*INSTRUCTION*
Each line from the one that contains "Is the blue" to the end of the material must be quoted exactly; include both end lines and nothing else.
-- start EXERCISE INPUTS --
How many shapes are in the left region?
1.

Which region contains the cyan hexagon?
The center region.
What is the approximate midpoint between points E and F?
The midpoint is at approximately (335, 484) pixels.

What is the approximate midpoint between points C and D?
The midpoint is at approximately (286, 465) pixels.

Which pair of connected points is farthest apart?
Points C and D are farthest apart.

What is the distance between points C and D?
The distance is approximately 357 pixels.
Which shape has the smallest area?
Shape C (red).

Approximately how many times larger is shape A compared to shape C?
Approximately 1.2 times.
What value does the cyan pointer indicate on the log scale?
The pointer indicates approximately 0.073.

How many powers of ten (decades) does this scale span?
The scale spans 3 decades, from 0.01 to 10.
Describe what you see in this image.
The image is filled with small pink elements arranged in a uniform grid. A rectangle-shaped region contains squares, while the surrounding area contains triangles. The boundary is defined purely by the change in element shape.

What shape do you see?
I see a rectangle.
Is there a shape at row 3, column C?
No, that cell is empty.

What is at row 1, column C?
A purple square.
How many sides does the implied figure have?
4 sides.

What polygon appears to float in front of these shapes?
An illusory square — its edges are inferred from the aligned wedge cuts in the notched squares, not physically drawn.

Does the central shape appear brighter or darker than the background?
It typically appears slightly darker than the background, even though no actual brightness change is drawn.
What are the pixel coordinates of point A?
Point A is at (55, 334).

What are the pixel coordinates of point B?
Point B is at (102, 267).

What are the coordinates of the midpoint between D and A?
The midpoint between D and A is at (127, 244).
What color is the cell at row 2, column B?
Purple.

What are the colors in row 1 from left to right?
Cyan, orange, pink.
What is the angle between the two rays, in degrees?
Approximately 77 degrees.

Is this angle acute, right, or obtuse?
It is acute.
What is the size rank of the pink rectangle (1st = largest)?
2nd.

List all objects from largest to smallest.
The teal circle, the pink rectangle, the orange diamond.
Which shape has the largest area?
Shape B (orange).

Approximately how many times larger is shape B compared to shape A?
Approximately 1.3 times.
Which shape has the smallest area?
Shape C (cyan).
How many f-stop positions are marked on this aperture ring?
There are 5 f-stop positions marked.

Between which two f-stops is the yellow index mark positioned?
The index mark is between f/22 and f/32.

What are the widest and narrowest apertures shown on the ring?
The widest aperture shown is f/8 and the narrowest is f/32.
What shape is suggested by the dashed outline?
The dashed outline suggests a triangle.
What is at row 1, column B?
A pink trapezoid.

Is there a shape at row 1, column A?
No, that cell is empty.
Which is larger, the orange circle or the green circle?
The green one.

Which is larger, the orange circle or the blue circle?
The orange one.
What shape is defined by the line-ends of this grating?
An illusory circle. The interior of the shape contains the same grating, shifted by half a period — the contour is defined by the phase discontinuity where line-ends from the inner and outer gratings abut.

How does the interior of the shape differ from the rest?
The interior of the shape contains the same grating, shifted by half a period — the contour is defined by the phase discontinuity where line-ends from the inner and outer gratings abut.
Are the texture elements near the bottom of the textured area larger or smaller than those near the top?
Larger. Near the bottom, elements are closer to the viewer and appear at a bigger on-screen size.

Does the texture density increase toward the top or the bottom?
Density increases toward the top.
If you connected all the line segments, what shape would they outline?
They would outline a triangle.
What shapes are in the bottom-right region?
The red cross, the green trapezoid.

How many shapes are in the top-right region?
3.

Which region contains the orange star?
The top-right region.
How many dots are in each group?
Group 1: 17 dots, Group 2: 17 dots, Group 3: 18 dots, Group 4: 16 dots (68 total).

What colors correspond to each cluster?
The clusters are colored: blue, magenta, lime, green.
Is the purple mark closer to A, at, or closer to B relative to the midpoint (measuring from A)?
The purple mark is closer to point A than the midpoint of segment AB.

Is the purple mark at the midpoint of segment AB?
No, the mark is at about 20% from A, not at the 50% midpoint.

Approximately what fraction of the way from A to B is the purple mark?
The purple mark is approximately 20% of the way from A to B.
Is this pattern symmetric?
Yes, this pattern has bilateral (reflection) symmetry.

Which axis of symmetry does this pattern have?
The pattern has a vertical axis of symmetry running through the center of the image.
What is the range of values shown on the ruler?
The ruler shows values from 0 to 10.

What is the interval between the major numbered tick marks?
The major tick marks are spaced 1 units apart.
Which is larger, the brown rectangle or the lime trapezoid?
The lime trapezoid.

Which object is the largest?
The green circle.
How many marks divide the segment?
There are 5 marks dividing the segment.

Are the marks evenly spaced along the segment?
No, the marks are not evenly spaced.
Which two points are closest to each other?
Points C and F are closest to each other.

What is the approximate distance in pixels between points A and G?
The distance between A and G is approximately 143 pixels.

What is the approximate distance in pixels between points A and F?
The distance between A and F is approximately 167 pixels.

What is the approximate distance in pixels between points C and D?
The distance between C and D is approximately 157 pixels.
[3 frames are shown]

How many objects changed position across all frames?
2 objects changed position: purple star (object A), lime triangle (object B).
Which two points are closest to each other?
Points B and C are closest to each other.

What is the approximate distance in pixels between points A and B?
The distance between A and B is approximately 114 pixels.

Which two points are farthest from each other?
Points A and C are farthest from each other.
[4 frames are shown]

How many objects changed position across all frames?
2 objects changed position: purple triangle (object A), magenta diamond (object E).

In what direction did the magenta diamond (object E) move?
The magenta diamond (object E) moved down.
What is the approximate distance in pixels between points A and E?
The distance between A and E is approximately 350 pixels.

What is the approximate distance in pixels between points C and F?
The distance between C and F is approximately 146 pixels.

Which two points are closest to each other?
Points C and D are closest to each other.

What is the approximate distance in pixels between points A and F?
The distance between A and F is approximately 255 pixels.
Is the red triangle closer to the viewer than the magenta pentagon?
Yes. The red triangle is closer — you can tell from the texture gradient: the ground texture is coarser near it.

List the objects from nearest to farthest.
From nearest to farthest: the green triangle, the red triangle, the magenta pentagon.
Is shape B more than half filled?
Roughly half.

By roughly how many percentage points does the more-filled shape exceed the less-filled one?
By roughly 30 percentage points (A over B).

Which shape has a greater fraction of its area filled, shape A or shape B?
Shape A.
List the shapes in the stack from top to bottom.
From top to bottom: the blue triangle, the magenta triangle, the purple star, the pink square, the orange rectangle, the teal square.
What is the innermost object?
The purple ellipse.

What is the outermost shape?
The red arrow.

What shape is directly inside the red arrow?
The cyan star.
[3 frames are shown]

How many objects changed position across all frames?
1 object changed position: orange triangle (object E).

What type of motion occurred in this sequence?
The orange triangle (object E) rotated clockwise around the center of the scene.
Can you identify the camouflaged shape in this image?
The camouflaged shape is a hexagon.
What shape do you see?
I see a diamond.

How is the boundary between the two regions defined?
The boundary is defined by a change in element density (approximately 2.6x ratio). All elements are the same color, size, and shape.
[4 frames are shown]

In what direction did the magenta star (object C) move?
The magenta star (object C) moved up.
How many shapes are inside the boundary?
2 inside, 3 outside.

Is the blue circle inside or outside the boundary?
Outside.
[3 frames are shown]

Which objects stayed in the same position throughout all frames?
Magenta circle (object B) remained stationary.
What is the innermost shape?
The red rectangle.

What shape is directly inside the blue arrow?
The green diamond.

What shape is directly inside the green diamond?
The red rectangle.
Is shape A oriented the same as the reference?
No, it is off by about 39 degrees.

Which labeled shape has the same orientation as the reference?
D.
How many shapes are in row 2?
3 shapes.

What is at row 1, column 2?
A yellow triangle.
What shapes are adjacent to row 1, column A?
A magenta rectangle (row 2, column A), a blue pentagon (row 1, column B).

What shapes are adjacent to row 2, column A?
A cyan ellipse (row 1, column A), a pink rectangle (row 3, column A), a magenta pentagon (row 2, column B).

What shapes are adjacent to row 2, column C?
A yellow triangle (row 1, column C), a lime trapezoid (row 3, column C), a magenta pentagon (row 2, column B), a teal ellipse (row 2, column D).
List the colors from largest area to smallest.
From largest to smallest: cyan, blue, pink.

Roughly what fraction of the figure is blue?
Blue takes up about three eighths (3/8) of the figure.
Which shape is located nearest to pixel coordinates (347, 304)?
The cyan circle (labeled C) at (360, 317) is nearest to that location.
-- end EXERCISE INPUTS --
*SOLUTION TO THIS EXERCISE*
Is the blue circle inside or outside the boundary?
Outside.
[3 frames are shown]

Which objects stayed in the same position throughout all frames?
Magenta circle (object B) remained stationary.
What is the innermost shape?
The red rectangle.

What shape is directly inside the blue arrow?
The green diamond.

What shape is directly inside the green diamond?
The red rectangle.
Is shape A oriented the same as the reference?
No, it is off by about 39 degrees.

Which labeled shape has the same orientation as the reference?
D.
How many shapes are in row 2?
3 shapes.

What is at row 1, column 2?
A yellow triangle.
What shapes are adjacent to row 1, column A?
A magenta rectangle (row 2, column A), a blue pentagon (row 1, column B).

What shapes are adjacent to row 2, column A?
A cyan ellipse (row 1, column A), a pink rectangle (row 3, column A), a magenta pentagon (row 2, column B).

What shapes are adjacent to row 2, column C?
A yellow triangle (row 1, column C), a lime trapezoid (row 3, column C), a magenta pentagon (row 2, column B), a teal ellipse (row 2, column D).
List the colors from largest area to smallest.
From largest to smallest: cyan, blue, pink.

Roughly what fraction of the figure is blue?
Blue takes up about three eighths (3/8) of the figure.
Which shape is located nearest to pixel coordinates (347, 304)?
The cyan circle (labeled C) at (360, 317) is nearest to that location.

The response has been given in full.